● What is asked:
Repeat, exactly and in full, the lines of the listing below, but without any pictures.
....................
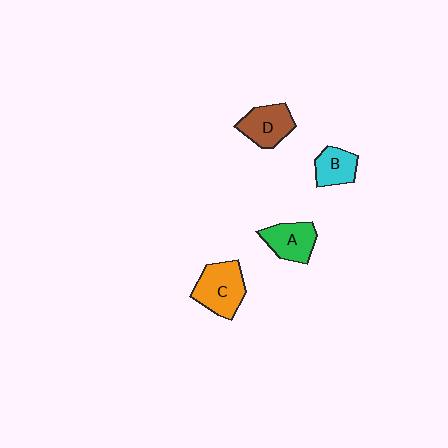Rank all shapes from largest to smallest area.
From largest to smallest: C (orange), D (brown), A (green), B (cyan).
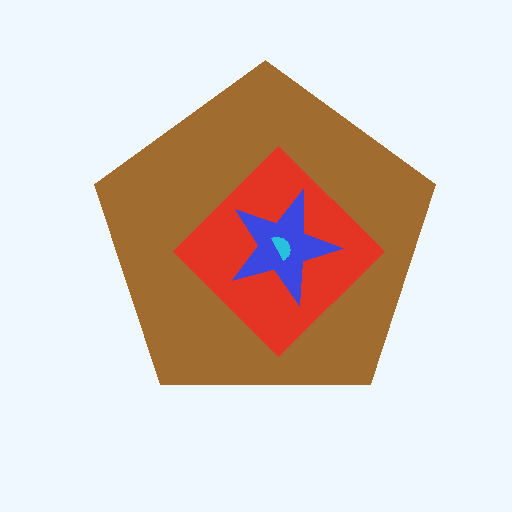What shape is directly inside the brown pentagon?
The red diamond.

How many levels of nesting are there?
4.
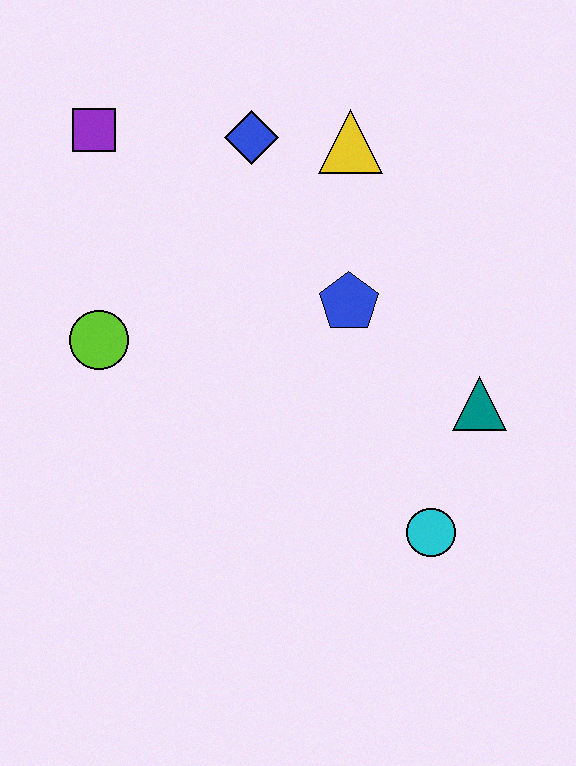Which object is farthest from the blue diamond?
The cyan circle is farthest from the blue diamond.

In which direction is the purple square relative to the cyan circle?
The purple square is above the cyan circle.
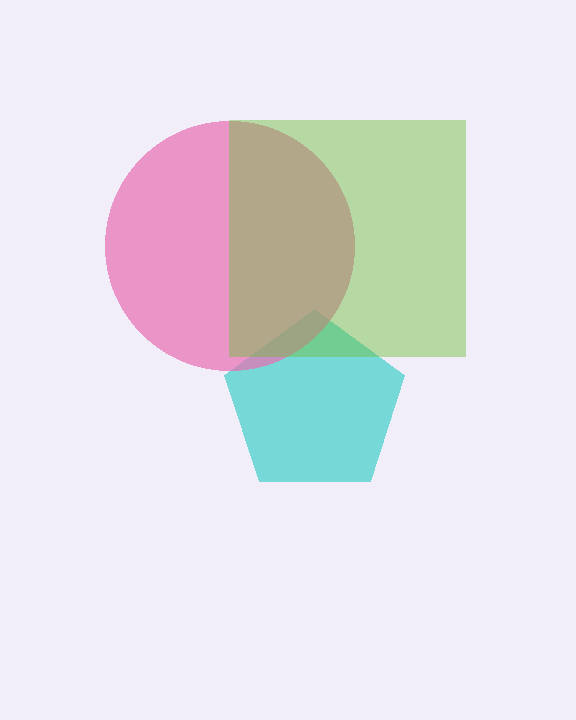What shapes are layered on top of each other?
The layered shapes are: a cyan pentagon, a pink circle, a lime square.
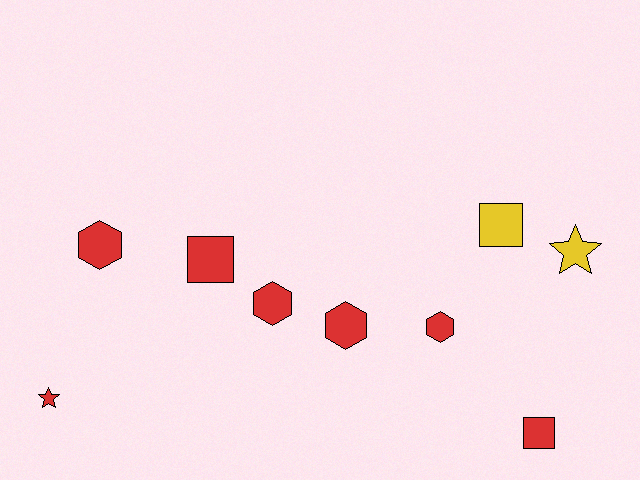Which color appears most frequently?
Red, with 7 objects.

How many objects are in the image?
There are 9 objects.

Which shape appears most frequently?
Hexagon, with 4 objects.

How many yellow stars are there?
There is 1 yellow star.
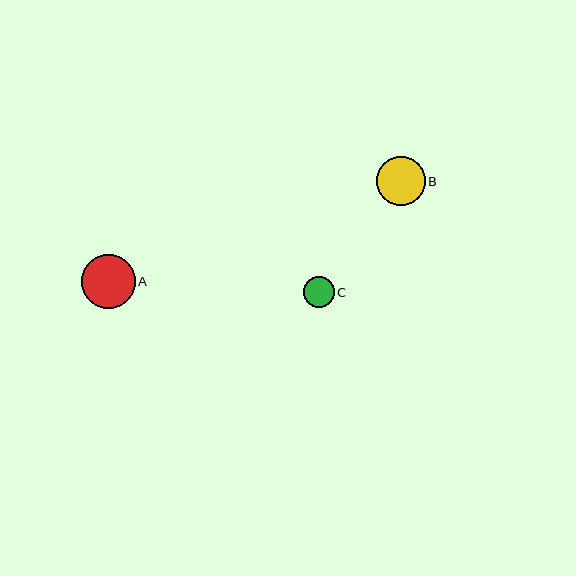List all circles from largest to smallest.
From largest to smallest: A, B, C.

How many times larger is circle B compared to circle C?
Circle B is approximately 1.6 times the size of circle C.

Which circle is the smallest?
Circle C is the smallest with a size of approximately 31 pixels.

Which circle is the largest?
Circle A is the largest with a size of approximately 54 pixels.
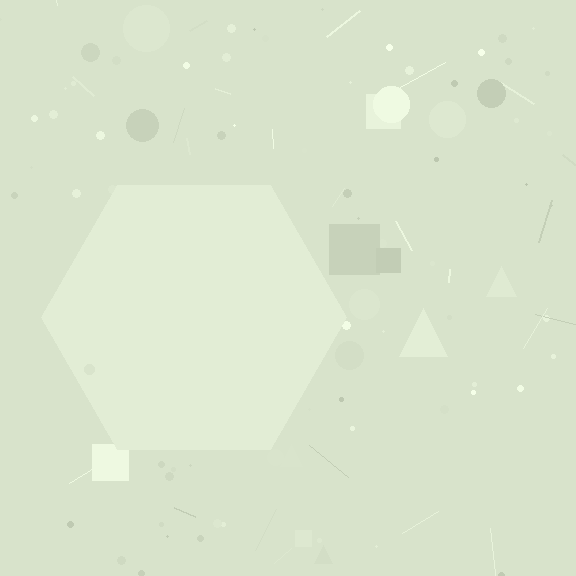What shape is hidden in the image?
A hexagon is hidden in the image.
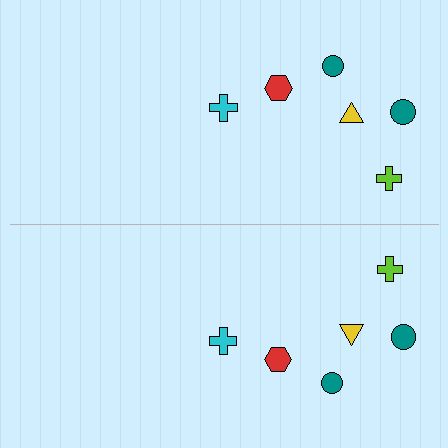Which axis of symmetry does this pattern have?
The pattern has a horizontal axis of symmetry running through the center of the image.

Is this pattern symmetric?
....................
● Written reply:
Rank all shapes from largest to smallest area.
From largest to smallest: C (orange), D (brown), A (green), B (cyan).
What shape is directly inside the brown pentagon?
The red diamond.

How many levels of nesting are there?
4.
Which object is farthest from the blue diamond?
The cyan circle is farthest from the blue diamond.

In which direction is the purple square relative to the cyan circle?
The purple square is above the cyan circle.
What shapes are layered on top of each other?
The layered shapes are: a cyan pentagon, a pink circle, a lime square.
Which color appears most frequently?
Red, with 7 objects.

How many objects are in the image?
There are 9 objects.

Which shape appears most frequently?
Hexagon, with 4 objects.

How many yellow stars are there?
There is 1 yellow star.
List all circles from largest to smallest.
From largest to smallest: A, B, C.

How many times larger is circle B compared to circle C?
Circle B is approximately 1.6 times the size of circle C.

Which circle is the smallest?
Circle C is the smallest with a size of approximately 31 pixels.

Which circle is the largest?
Circle A is the largest with a size of approximately 54 pixels.
What shape is hidden in the image?
A hexagon is hidden in the image.
Which axis of symmetry does this pattern have?
The pattern has a horizontal axis of symmetry running through the center of the image.

Is this pattern symmetric?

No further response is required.